> **What is needed**
Copy nothing but the stretch that opens with the line containing "How does the" and closes with the line containing "Which vertex has the smallest interior angle?". Keep pictures out.

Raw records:
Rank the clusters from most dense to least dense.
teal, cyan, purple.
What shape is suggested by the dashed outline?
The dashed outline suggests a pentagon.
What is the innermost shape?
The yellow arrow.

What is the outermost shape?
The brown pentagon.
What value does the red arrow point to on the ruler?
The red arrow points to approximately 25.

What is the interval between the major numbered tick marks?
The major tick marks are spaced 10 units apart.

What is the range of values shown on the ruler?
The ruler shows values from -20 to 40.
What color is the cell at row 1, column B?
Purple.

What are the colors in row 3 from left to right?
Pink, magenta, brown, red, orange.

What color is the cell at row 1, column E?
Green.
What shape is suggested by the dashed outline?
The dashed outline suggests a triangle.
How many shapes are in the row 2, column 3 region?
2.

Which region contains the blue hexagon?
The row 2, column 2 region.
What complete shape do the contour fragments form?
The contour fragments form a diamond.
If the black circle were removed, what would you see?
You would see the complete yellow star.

--

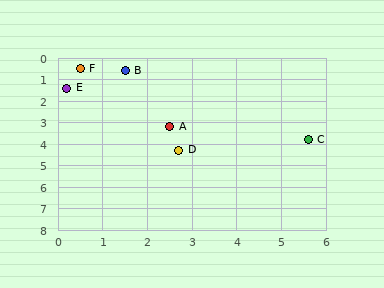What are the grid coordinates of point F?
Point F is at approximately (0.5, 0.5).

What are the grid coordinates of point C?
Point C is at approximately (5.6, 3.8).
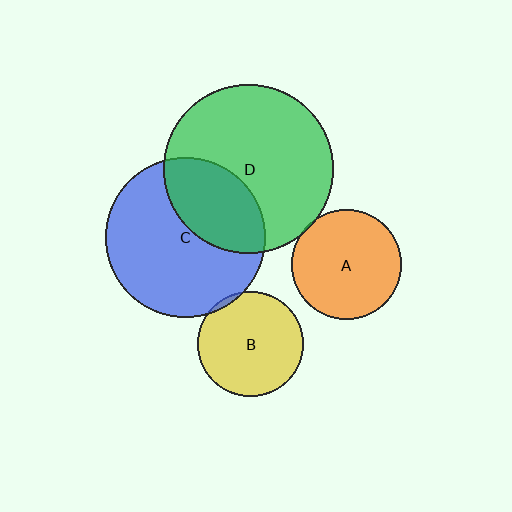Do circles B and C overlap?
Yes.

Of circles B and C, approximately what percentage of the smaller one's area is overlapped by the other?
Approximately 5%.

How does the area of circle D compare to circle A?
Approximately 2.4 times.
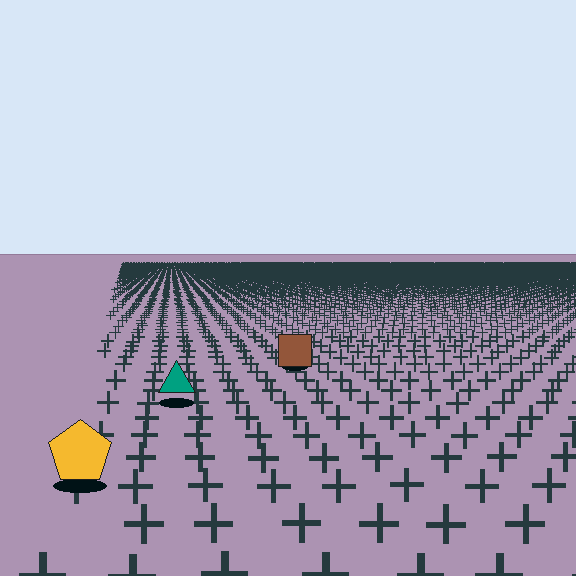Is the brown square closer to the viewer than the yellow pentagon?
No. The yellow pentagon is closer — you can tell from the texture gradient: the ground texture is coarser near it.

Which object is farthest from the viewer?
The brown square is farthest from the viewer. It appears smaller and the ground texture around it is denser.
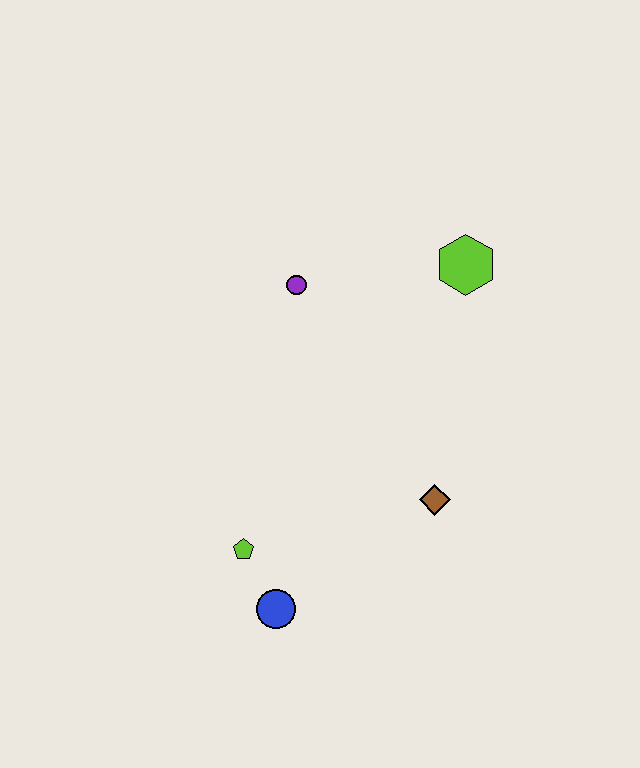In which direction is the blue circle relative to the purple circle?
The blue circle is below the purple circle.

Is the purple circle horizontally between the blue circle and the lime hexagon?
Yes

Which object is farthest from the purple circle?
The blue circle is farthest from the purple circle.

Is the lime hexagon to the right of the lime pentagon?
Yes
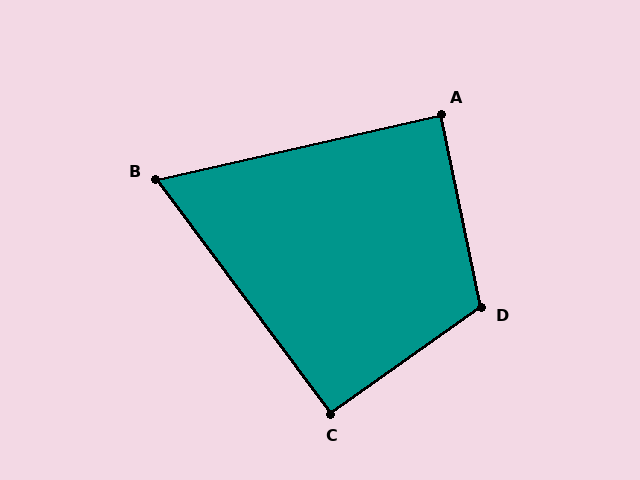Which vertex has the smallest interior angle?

> **Finished exercise**
How does the area of circle D compare to circle A?
Approximately 2.4 times.
Is the brown square closer to the viewer than the yellow pentagon?
No. The yellow pentagon is closer — you can tell from the texture gradient: the ground texture is coarser near it.

Which object is farthest from the viewer?
The brown square is farthest from the viewer. It appears smaller and the ground texture around it is denser.
In which direction is the blue circle relative to the purple circle?
The blue circle is below the purple circle.

Is the purple circle horizontally between the blue circle and the lime hexagon?
Yes

Which object is farthest from the purple circle?
The blue circle is farthest from the purple circle.

Is the lime hexagon to the right of the lime pentagon?
Yes
Which vertex has the smallest interior angle?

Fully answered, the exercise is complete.